# [Objective]
Find the line with "Which group has", then retype it and each later line through the last, exactly. Leave out pictures.

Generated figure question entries
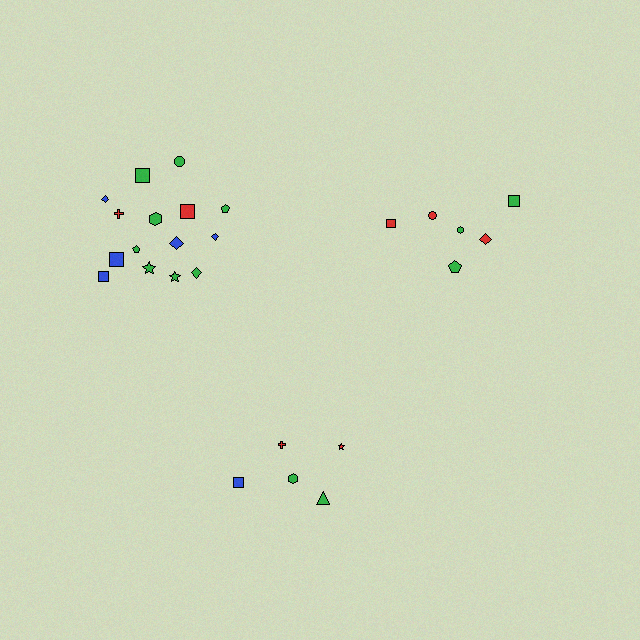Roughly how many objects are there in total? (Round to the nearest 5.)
Roughly 25 objects in total.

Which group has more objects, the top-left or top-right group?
The top-left group.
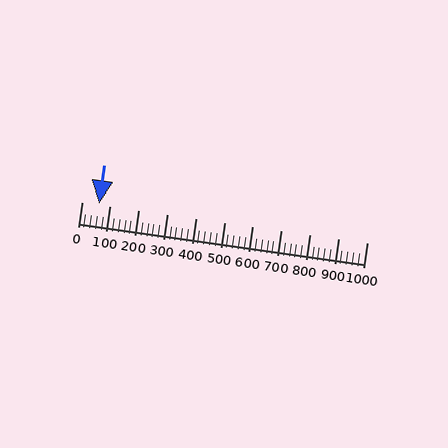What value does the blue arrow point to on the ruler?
The blue arrow points to approximately 60.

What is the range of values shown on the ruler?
The ruler shows values from 0 to 1000.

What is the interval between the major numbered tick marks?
The major tick marks are spaced 100 units apart.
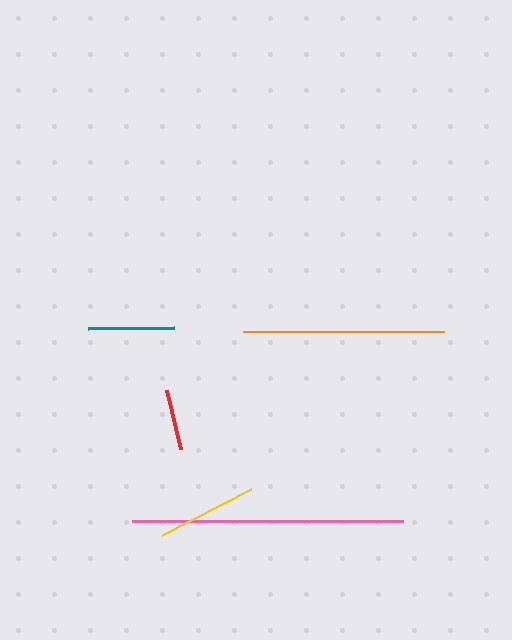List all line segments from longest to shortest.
From longest to shortest: pink, orange, yellow, teal, red.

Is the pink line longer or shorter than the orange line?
The pink line is longer than the orange line.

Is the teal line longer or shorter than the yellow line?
The yellow line is longer than the teal line.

# [Answer for the task]
Which group has more objects, the top-left or top-right group?
The top-left group.
What value does the blue arrow point to on the ruler?
The blue arrow points to approximately 60.

What is the range of values shown on the ruler?
The ruler shows values from 0 to 1000.

What is the interval between the major numbered tick marks?
The major tick marks are spaced 100 units apart.
List all line segments from longest to shortest.
From longest to shortest: pink, orange, yellow, teal, red.

Is the pink line longer or shorter than the orange line?
The pink line is longer than the orange line.

Is the teal line longer or shorter than the yellow line?
The yellow line is longer than the teal line.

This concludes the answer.